GIVEN EXERCISE — Word for word, repeat the entries, minus the pictures.

Stored data entries:
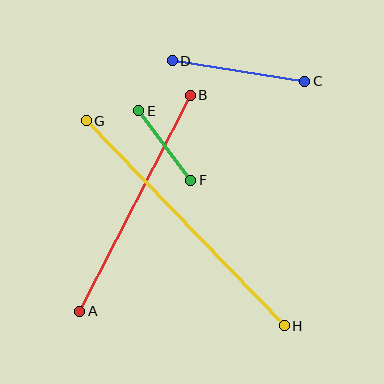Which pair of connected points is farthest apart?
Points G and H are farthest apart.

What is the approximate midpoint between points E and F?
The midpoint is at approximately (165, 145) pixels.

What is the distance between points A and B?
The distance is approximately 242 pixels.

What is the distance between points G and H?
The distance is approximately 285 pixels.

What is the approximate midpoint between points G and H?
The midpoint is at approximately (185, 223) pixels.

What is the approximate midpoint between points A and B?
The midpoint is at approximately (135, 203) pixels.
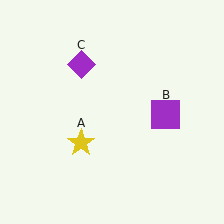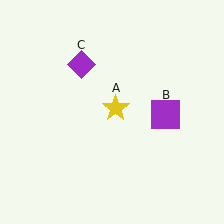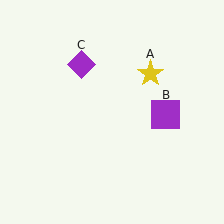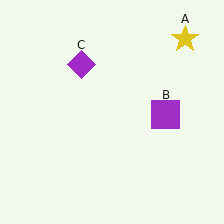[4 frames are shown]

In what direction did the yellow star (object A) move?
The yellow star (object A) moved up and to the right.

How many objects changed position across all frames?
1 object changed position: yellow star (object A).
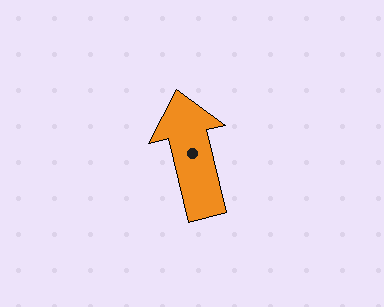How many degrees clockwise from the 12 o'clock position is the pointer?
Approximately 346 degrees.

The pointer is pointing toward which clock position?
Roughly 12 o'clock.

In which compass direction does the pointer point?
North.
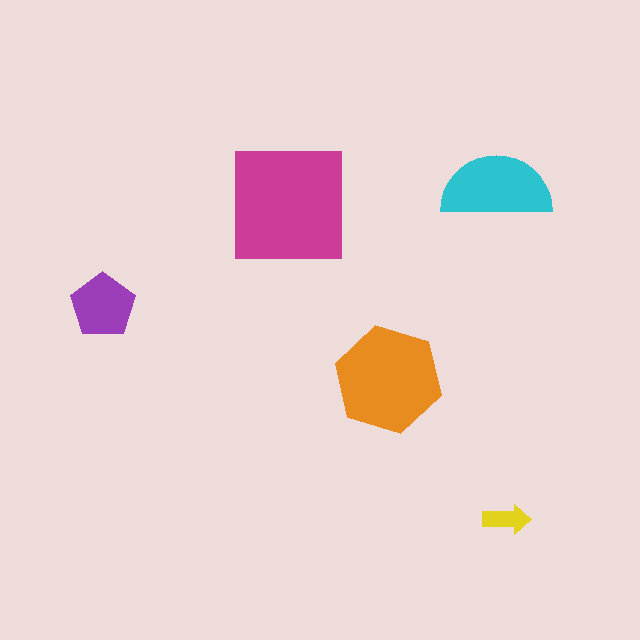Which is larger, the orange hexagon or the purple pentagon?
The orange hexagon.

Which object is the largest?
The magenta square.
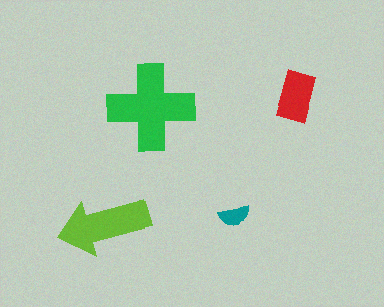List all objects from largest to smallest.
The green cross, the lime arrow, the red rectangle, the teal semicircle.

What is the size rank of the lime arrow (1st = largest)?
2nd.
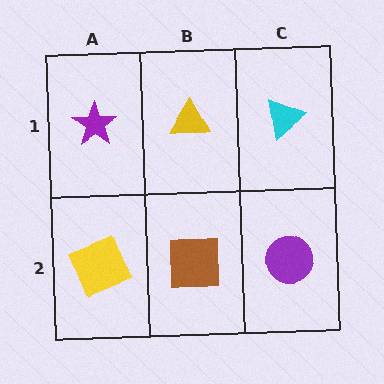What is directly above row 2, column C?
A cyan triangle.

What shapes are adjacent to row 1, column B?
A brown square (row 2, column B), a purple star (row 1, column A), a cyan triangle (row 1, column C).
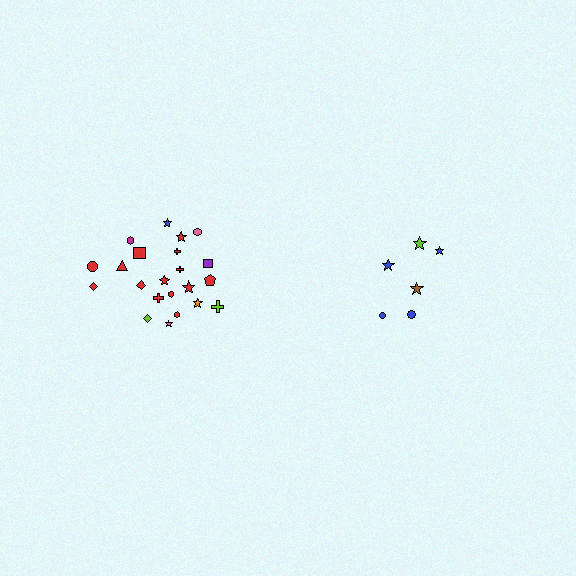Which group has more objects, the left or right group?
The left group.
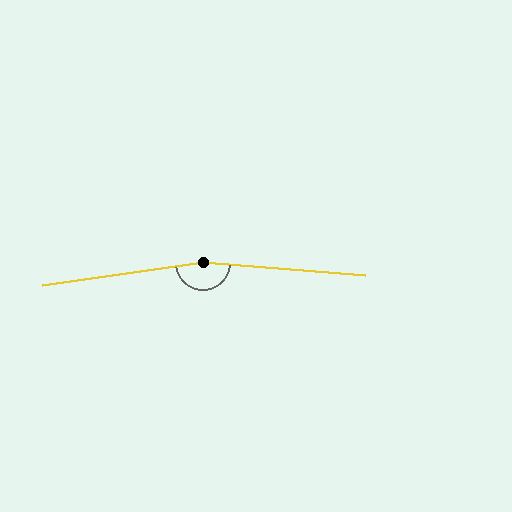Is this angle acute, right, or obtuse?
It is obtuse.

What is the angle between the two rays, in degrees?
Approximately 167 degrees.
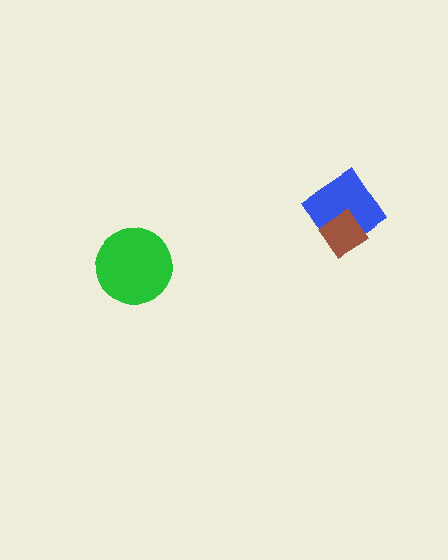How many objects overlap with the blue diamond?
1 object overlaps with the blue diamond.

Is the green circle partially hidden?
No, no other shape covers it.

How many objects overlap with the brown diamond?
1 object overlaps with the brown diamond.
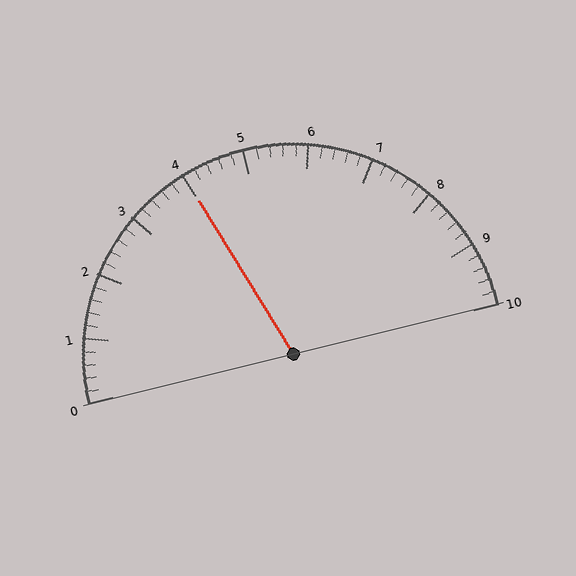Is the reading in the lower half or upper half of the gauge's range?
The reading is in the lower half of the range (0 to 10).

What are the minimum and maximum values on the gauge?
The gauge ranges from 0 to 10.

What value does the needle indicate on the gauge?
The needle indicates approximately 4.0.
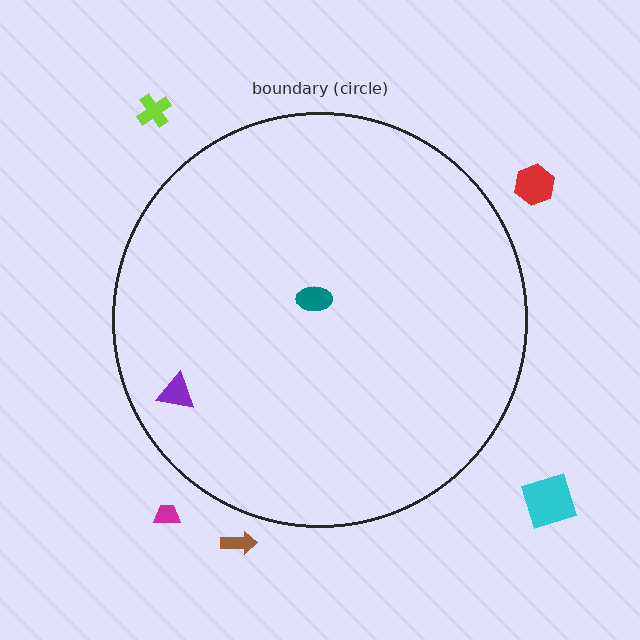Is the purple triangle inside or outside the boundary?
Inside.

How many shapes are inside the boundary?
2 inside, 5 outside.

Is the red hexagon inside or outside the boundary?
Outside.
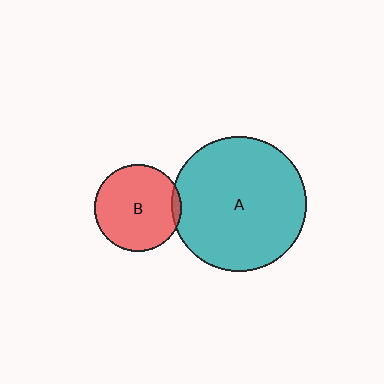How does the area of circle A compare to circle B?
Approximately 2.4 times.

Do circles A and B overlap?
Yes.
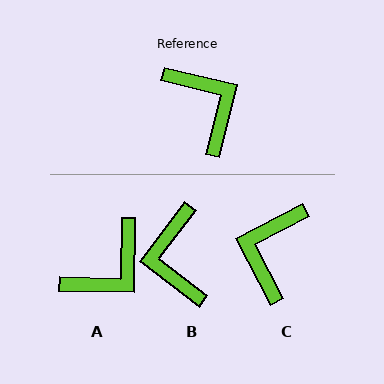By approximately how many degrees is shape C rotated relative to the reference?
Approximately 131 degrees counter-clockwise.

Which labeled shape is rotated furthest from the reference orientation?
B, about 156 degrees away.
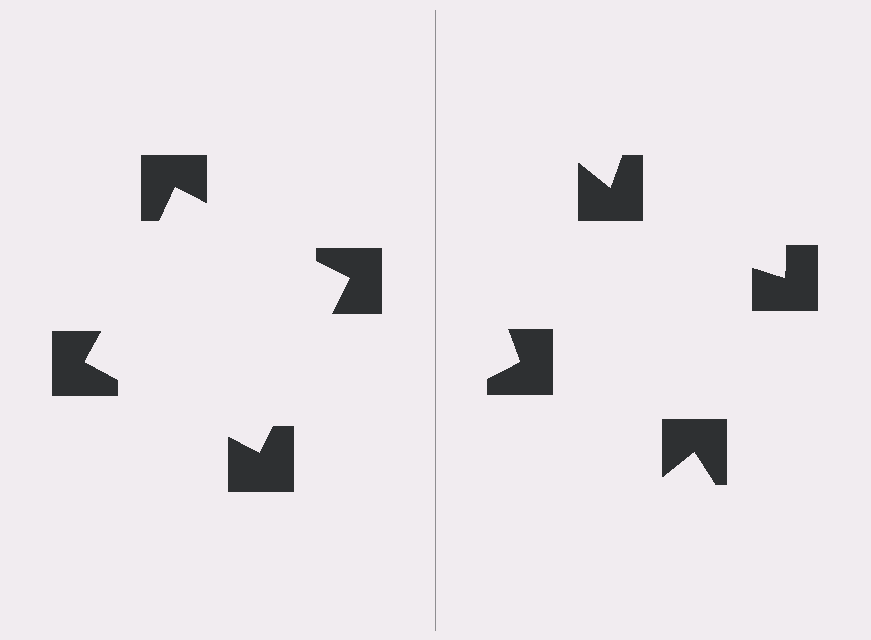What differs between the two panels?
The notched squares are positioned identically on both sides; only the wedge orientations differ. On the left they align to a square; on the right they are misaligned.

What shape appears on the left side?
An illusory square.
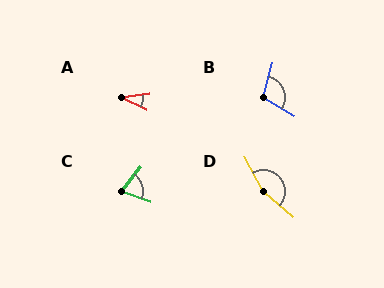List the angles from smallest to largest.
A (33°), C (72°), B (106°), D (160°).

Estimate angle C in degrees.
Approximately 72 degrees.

SOLVED EXERCISE —
Which pair of connected points is farthest apart?
Points G and H are farthest apart.

What is the approximate midpoint between points E and F?
The midpoint is at approximately (165, 145) pixels.

What is the distance between points A and B?
The distance is approximately 242 pixels.

What is the distance between points G and H?
The distance is approximately 285 pixels.

What is the approximate midpoint between points G and H?
The midpoint is at approximately (185, 223) pixels.

What is the approximate midpoint between points A and B?
The midpoint is at approximately (135, 203) pixels.
[4 frames are shown]

In what direction did the yellow star (object A) move?
The yellow star (object A) moved up and to the right.

How many objects changed position across all frames?
1 object changed position: yellow star (object A).
How many degrees clockwise from the 12 o'clock position is the pointer?
Approximately 346 degrees.

The pointer is pointing toward which clock position?
Roughly 12 o'clock.

In which compass direction does the pointer point?
North.
Which is larger, the orange hexagon or the purple pentagon?
The orange hexagon.

Which object is the largest?
The magenta square.
List all objects from largest to smallest.
The green cross, the lime arrow, the red rectangle, the teal semicircle.

What is the size rank of the lime arrow (1st = largest)?
2nd.
What is directly above row 2, column C?
A cyan triangle.

What shapes are adjacent to row 1, column B?
A brown square (row 2, column B), a purple star (row 1, column A), a cyan triangle (row 1, column C).
Which group has more objects, the left or right group?
The left group.
Is this angle acute, right, or obtuse?
It is obtuse.

What is the angle between the two rays, in degrees?
Approximately 167 degrees.
How many objects overlap with the blue diamond?
1 object overlaps with the blue diamond.

Is the green circle partially hidden?
No, no other shape covers it.

How many objects overlap with the brown diamond?
1 object overlaps with the brown diamond.
Is the reading in the lower half or upper half of the gauge's range?
The reading is in the lower half of the range (0 to 10).

What are the minimum and maximum values on the gauge?
The gauge ranges from 0 to 10.

What value does the needle indicate on the gauge?
The needle indicates approximately 4.0.
Is the purple triangle inside or outside the boundary?
Inside.

How many shapes are inside the boundary?
2 inside, 5 outside.

Is the red hexagon inside or outside the boundary?
Outside.
How does the area of circle A compare to circle B?
Approximately 2.4 times.

Do circles A and B overlap?
Yes.
By approximately how many degrees is shape C rotated relative to the reference?
Approximately 131 degrees counter-clockwise.

Which labeled shape is rotated furthest from the reference orientation?
B, about 156 degrees away.
What differs between the two panels?
The notched squares are positioned identically on both sides; only the wedge orientations differ. On the left they align to a square; on the right they are misaligned.

What shape appears on the left side?
An illusory square.
List the angles from smallest to largest.
A (33°), C (72°), B (106°), D (160°).

Estimate angle C in degrees.
Approximately 72 degrees.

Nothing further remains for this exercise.